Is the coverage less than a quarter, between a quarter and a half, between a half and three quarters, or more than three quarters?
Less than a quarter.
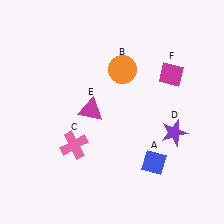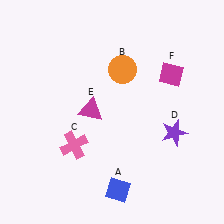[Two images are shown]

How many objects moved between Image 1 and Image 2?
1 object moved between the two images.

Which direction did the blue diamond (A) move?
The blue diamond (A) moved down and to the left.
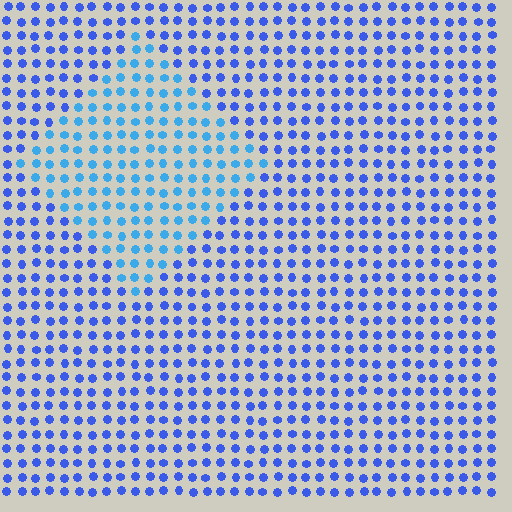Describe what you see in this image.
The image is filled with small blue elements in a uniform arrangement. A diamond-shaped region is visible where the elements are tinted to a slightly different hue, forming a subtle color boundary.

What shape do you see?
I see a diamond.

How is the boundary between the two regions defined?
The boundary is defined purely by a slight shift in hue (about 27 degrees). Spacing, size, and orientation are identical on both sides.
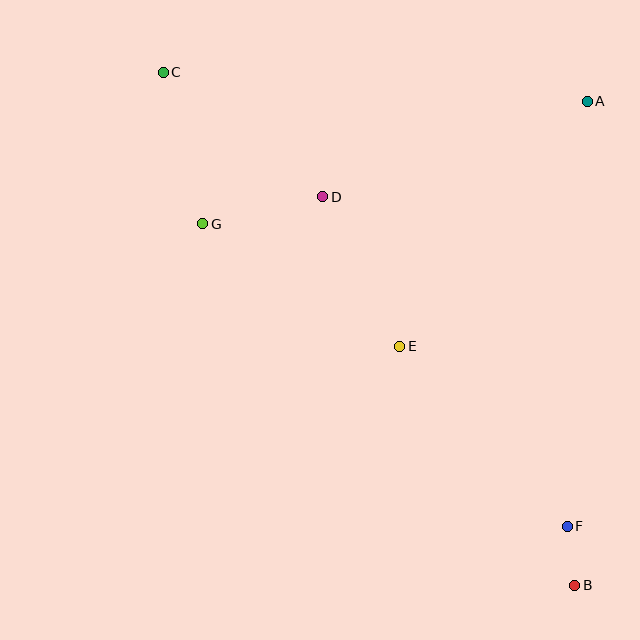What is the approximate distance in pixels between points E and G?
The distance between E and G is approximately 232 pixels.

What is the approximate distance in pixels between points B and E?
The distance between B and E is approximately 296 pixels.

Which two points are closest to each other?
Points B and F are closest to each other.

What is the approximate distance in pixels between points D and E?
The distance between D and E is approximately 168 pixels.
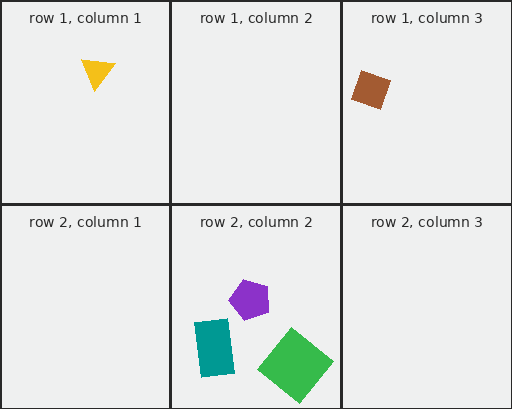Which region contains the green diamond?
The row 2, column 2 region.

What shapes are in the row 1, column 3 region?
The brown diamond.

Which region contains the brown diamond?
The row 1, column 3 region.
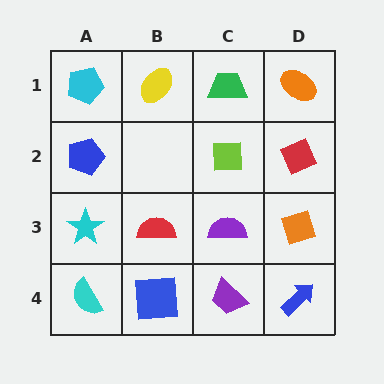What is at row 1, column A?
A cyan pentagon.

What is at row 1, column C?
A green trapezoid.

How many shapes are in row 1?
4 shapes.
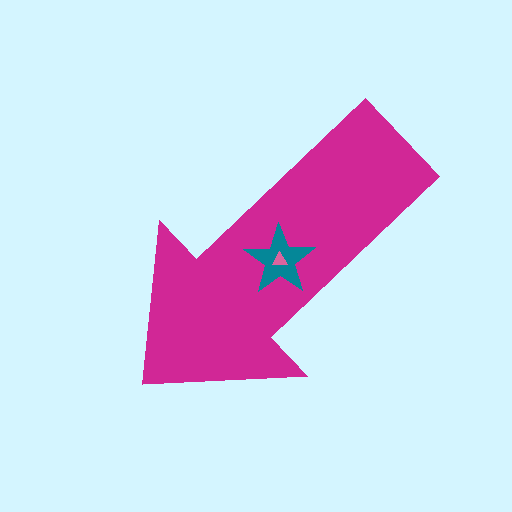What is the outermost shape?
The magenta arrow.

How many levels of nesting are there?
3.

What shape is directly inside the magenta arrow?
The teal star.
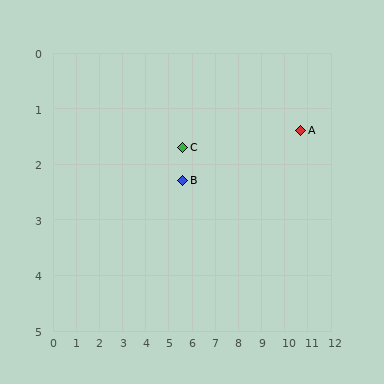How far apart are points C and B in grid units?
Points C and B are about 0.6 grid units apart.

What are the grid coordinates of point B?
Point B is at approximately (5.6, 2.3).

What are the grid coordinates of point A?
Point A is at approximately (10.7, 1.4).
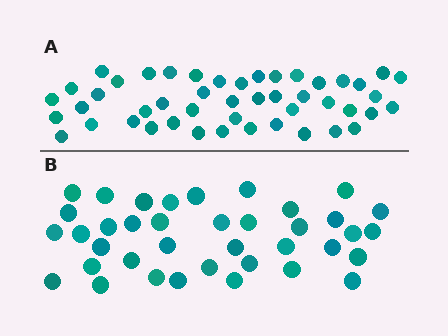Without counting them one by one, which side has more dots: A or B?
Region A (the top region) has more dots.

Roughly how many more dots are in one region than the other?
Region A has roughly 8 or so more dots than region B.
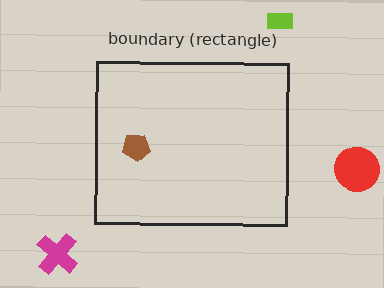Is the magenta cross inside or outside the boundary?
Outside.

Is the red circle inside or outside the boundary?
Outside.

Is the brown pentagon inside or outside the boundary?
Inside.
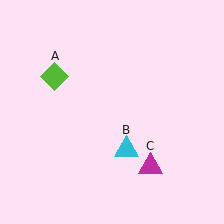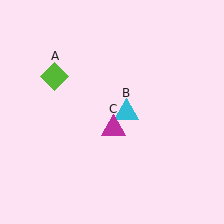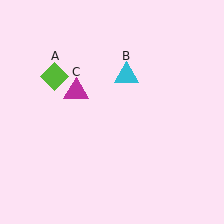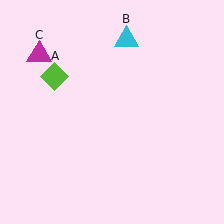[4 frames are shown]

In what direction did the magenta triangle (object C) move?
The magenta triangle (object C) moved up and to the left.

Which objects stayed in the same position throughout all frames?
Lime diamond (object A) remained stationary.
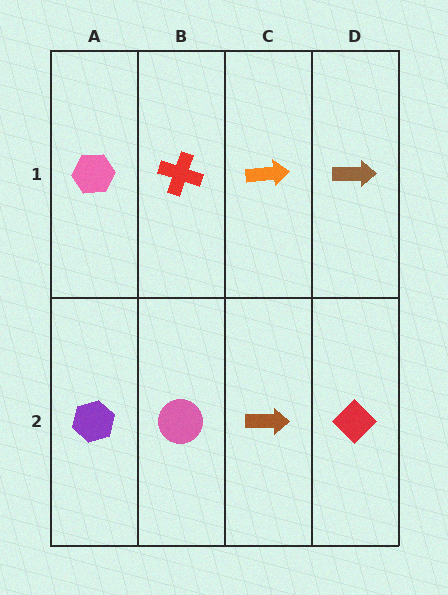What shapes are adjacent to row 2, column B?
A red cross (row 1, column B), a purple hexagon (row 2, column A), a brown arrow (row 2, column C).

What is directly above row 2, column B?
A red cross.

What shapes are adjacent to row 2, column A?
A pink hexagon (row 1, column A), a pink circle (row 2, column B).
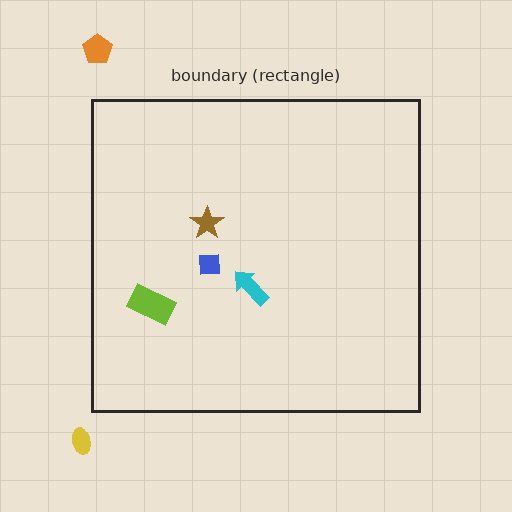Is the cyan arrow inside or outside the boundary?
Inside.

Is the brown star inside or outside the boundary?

### Task statement:
Reproduce every line precisely as given, omitting all pictures.

### Result for this exercise:
Is the coverage less than a quarter, between a quarter and a half, between a half and three quarters, or more than three quarters?
Less than a quarter.
[Two images are shown]

How many objects moved between Image 1 and Image 2?
1 object moved between the two images.

Which direction did the blue diamond (A) move?
The blue diamond (A) moved down and to the left.
Describe what you see in this image.
The image is filled with small blue elements in a uniform arrangement. A diamond-shaped region is visible where the elements are tinted to a slightly different hue, forming a subtle color boundary.

What shape do you see?
I see a diamond.

How is the boundary between the two regions defined?
The boundary is defined purely by a slight shift in hue (about 27 degrees). Spacing, size, and orientation are identical on both sides.
What is the approximate distance in pixels between points E and G?
The distance between E and G is approximately 232 pixels.

What is the approximate distance in pixels between points B and E?
The distance between B and E is approximately 296 pixels.

Which two points are closest to each other?
Points B and F are closest to each other.

What is the approximate distance in pixels between points D and E?
The distance between D and E is approximately 168 pixels.
Which region contains the green diamond?
The row 2, column 2 region.

What shapes are in the row 1, column 3 region?
The brown diamond.

Which region contains the brown diamond?
The row 1, column 3 region.
What is at row 1, column A?
A cyan pentagon.

What is at row 1, column C?
A green trapezoid.

How many shapes are in row 1?
4 shapes.
What is the outermost shape?
The magenta arrow.

How many levels of nesting are there?
3.

What shape is directly inside the magenta arrow?
The teal star.
How far apart are points C and B in grid units?
Points C and B are about 0.6 grid units apart.

What are the grid coordinates of point B?
Point B is at approximately (5.6, 2.3).

What are the grid coordinates of point A?
Point A is at approximately (10.7, 1.4).
Without counting them one by one, which side has more dots: A or B?
Region A (the top region) has more dots.

Roughly how many more dots are in one region than the other?
Region A has roughly 8 or so more dots than region B.
Is the magenta cross inside or outside the boundary?
Outside.

Is the red circle inside or outside the boundary?
Outside.

Is the brown pentagon inside or outside the boundary?
Inside.
[4 frames are shown]

In what direction did the magenta triangle (object C) move?
The magenta triangle (object C) moved up and to the left.

Which objects stayed in the same position throughout all frames?
Lime diamond (object A) remained stationary.
What shapes are adjacent to row 2, column B?
A red cross (row 1, column B), a purple hexagon (row 2, column A), a brown arrow (row 2, column C).

What is directly above row 2, column B?
A red cross.

What shapes are adjacent to row 2, column A?
A pink hexagon (row 1, column A), a pink circle (row 2, column B).
Is the cyan arrow inside or outside the boundary?
Inside.

Is the brown star inside or outside the boundary?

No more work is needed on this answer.